TASK DIRECTIONS: Beginning with the line where "Is the purple line longer or shorter than the lime" appears, retype every remaining line of the data below, both the first and last included.

------ INPUT RECORDS ------

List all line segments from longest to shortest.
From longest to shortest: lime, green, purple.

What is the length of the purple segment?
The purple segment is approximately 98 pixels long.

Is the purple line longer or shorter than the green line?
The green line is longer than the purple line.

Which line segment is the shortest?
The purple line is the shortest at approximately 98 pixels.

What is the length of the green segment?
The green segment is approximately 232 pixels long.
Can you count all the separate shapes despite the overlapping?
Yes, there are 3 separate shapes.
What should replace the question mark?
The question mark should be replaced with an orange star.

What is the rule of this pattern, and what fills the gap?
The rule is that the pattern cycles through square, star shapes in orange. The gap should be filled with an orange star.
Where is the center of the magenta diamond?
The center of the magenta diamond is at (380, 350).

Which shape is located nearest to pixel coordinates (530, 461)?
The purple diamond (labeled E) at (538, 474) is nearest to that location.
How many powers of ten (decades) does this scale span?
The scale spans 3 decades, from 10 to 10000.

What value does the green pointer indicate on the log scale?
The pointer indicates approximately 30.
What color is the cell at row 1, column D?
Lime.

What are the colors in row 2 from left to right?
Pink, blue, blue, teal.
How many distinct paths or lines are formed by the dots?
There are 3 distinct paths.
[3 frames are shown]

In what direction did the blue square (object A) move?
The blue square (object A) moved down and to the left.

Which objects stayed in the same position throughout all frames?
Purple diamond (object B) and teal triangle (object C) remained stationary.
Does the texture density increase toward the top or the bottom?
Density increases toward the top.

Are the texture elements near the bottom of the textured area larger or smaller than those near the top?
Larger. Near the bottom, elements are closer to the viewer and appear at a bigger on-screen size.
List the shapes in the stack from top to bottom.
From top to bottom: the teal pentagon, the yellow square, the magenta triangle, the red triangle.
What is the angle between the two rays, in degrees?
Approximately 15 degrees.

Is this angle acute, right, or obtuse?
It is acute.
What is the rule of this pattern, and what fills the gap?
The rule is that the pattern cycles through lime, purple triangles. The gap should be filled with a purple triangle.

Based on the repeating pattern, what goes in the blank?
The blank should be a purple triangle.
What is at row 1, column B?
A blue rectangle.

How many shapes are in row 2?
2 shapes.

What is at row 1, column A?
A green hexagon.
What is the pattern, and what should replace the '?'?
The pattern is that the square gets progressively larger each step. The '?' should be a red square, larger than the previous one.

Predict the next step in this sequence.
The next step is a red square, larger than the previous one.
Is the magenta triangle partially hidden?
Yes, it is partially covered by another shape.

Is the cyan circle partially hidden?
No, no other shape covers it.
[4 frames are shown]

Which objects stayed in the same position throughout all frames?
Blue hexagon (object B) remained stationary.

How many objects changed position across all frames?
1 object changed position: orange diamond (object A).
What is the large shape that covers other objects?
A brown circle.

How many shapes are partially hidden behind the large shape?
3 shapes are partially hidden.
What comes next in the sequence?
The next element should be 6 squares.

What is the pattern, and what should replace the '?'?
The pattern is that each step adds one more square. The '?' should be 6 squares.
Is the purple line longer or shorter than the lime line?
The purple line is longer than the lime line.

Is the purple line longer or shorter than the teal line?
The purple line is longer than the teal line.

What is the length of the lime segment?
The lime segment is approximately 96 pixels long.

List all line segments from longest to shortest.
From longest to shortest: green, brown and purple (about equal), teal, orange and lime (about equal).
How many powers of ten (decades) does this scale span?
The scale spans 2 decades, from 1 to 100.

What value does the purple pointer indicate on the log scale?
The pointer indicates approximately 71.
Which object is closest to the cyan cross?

------

CORRECT RESPONSE:
Is the purple line longer or shorter than the lime line?
The purple line is longer than the lime line.

Is the purple line longer or shorter than the teal line?
The purple line is longer than the teal line.

What is the length of the lime segment?
The lime segment is approximately 96 pixels long.

List all line segments from longest to shortest.
From longest to shortest: green, brown and purple (about equal), teal, orange and lime (about equal).
How many powers of ten (decades) does this scale span?
The scale spans 2 decades, from 1 to 100.

What value does the purple pointer indicate on the log scale?
The pointer indicates approximately 71.
Which object is closest to the cyan cross?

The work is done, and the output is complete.